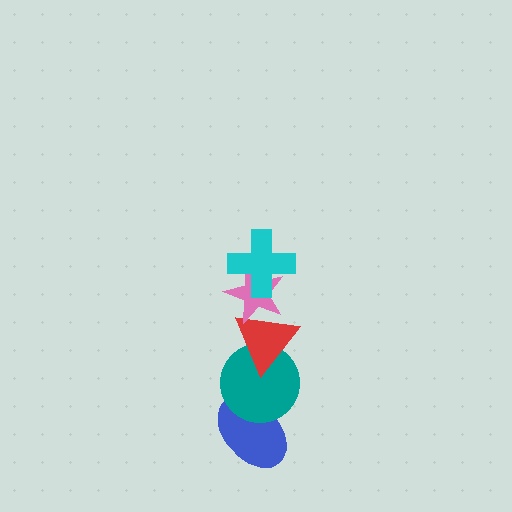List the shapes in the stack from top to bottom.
From top to bottom: the cyan cross, the pink star, the red triangle, the teal circle, the blue ellipse.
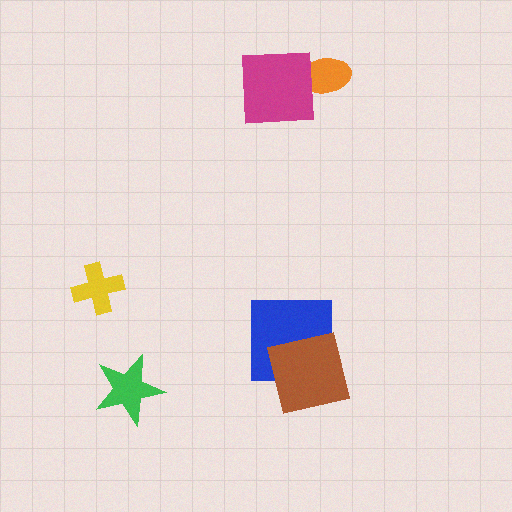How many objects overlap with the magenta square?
1 object overlaps with the magenta square.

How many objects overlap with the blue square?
1 object overlaps with the blue square.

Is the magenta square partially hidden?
No, no other shape covers it.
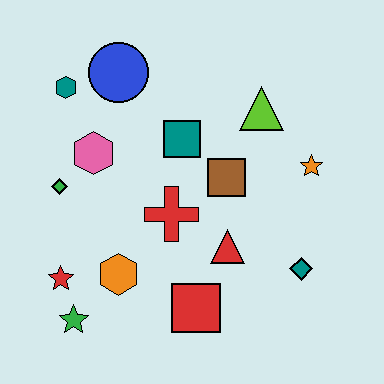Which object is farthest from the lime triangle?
The green star is farthest from the lime triangle.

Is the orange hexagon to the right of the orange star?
No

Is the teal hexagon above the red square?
Yes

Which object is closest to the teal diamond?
The red triangle is closest to the teal diamond.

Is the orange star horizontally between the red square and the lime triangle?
No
# # # # # # #
Your task: Return exactly the lines from the line bearing "Which object is closest to the teal diamond?" to the end of the records, inclusive of both; include no other lines.

Result of the exercise:
Which object is closest to the teal diamond?
The red triangle is closest to the teal diamond.

Is the orange star horizontally between the red square and the lime triangle?
No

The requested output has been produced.